Dataset rows concerning shapes:

_ _ _ _ _ _ _

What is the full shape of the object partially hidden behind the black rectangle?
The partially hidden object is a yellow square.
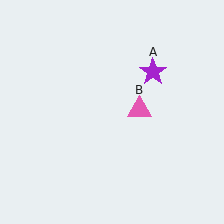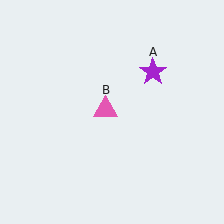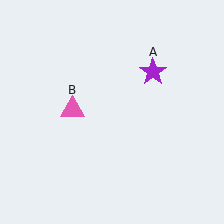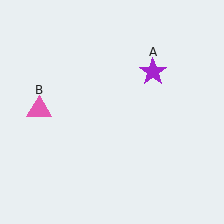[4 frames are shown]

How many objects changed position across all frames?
1 object changed position: pink triangle (object B).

_ _ _ _ _ _ _

**EXERCISE DIRECTIONS:**
The lines to reproduce run from the one that contains "How many objects" through the last line above; copy them exactly.

**ANSWER TO THIS PROBLEM:**
How many objects changed position across all frames?
1 object changed position: pink triangle (object B).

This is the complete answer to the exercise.